▸ DIRECTIVE: Without omitting anything, retype the data that follows.

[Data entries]
** Start **

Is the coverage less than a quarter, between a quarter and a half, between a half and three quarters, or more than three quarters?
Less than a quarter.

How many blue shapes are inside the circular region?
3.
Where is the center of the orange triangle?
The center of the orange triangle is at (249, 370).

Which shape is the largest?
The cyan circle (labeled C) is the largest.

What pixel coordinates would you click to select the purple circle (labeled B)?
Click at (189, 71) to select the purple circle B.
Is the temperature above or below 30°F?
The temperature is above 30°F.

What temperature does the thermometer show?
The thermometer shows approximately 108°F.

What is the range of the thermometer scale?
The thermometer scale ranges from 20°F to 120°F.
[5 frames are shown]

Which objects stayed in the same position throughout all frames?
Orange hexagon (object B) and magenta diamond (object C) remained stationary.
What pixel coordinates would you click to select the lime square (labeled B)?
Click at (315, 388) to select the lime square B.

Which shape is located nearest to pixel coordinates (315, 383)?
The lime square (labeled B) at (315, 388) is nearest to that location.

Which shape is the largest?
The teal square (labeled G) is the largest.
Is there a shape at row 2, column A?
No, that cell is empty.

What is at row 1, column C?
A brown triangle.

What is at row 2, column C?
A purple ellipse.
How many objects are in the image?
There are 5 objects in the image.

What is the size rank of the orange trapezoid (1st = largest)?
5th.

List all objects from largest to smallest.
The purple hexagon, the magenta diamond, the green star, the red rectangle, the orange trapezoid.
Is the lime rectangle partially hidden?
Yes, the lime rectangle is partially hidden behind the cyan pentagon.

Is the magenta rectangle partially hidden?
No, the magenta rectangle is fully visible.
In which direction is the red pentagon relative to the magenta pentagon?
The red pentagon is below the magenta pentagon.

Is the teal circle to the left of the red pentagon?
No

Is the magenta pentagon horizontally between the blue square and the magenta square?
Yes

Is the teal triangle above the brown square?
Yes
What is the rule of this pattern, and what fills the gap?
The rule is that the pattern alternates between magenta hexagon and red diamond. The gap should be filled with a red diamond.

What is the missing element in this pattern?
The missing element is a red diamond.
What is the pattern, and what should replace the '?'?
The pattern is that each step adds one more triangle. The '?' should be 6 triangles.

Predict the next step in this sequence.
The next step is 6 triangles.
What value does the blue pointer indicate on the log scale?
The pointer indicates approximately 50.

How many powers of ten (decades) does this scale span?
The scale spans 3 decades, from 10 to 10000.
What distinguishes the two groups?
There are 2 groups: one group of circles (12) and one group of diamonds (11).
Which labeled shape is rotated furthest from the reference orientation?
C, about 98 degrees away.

** End **

▸ THE SOLUTION:
Is the coverage less than a quarter, between a quarter and a half, between a half and three quarters, or more than three quarters?
Less than a quarter.

How many blue shapes are inside the circular region?
3.
Where is the center of the orange triangle?
The center of the orange triangle is at (249, 370).

Which shape is the largest?
The cyan circle (labeled C) is the largest.

What pixel coordinates would you click to select the purple circle (labeled B)?
Click at (189, 71) to select the purple circle B.
Is the temperature above or below 30°F?
The temperature is above 30°F.

What temperature does the thermometer show?
The thermometer shows approximately 108°F.

What is the range of the thermometer scale?
The thermometer scale ranges from 20°F to 120°F.
[5 frames are shown]

Which objects stayed in the same position throughout all frames?
Orange hexagon (object B) and magenta diamond (object C) remained stationary.
What pixel coordinates would you click to select the lime square (labeled B)?
Click at (315, 388) to select the lime square B.

Which shape is located nearest to pixel coordinates (315, 383)?
The lime square (labeled B) at (315, 388) is nearest to that location.

Which shape is the largest?
The teal square (labeled G) is the largest.
Is there a shape at row 2, column A?
No, that cell is empty.

What is at row 1, column C?
A brown triangle.

What is at row 2, column C?
A purple ellipse.
How many objects are in the image?
There are 5 objects in the image.

What is the size rank of the orange trapezoid (1st = largest)?
5th.

List all objects from largest to smallest.
The purple hexagon, the magenta diamond, the green star, the red rectangle, the orange trapezoid.
Is the lime rectangle partially hidden?
Yes, the lime rectangle is partially hidden behind the cyan pentagon.

Is the magenta rectangle partially hidden?
No, the magenta rectangle is fully visible.
In which direction is the red pentagon relative to the magenta pentagon?
The red pentagon is below the magenta pentagon.

Is the teal circle to the left of the red pentagon?
No

Is the magenta pentagon horizontally between the blue square and the magenta square?
Yes

Is the teal triangle above the brown square?
Yes
What is the rule of this pattern, and what fills the gap?
The rule is that the pattern alternates between magenta hexagon and red diamond. The gap should be filled with a red diamond.

What is the missing element in this pattern?
The missing element is a red diamond.
What is the pattern, and what should replace the '?'?
The pattern is that each step adds one more triangle. The '?' should be 6 triangles.

Predict the next step in this sequence.
The next step is 6 triangles.
What value does the blue pointer indicate on the log scale?
The pointer indicates approximately 50.

How many powers of ten (decades) does this scale span?
The scale spans 3 decades, from 10 to 10000.
What distinguishes the two groups?
There are 2 groups: one group of circles (12) and one group of diamonds (11).
Which labeled shape is rotated furthest from the reference orientation?
C, about 98 degrees away.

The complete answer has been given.